--- BEGIN ---

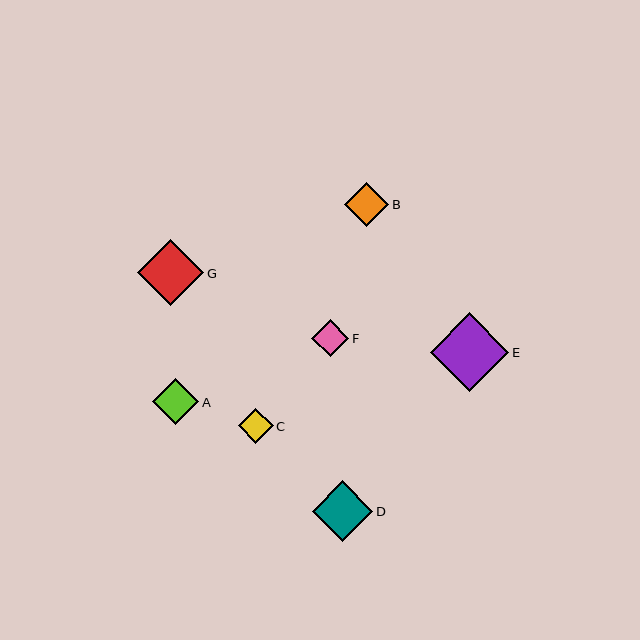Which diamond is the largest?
Diamond E is the largest with a size of approximately 79 pixels.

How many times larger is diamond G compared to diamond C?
Diamond G is approximately 1.9 times the size of diamond C.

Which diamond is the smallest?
Diamond C is the smallest with a size of approximately 35 pixels.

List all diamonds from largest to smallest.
From largest to smallest: E, G, D, A, B, F, C.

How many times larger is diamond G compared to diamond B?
Diamond G is approximately 1.5 times the size of diamond B.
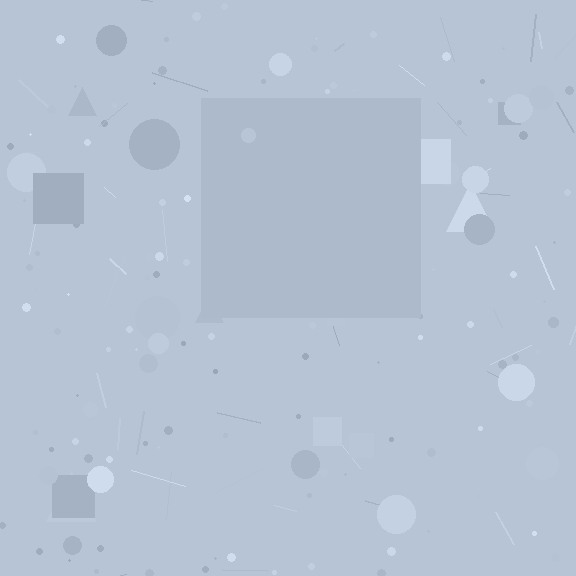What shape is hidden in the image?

--- END ---

#### [Aim]
Begin with the line containing "How many times larger is diamond G compared to diamond C?" and end with the final line of the data, printing those lines exactly and only; pictures are left out.

#### [Output of the exercise]
How many times larger is diamond G compared to diamond C?
Diamond G is approximately 1.9 times the size of diamond C.

Which diamond is the smallest?
Diamond C is the smallest with a size of approximately 35 pixels.

List all diamonds from largest to smallest.
From largest to smallest: E, G, D, A, B, F, C.

How many times larger is diamond G compared to diamond B?
Diamond G is approximately 1.5 times the size of diamond B.
What shape is hidden in the image?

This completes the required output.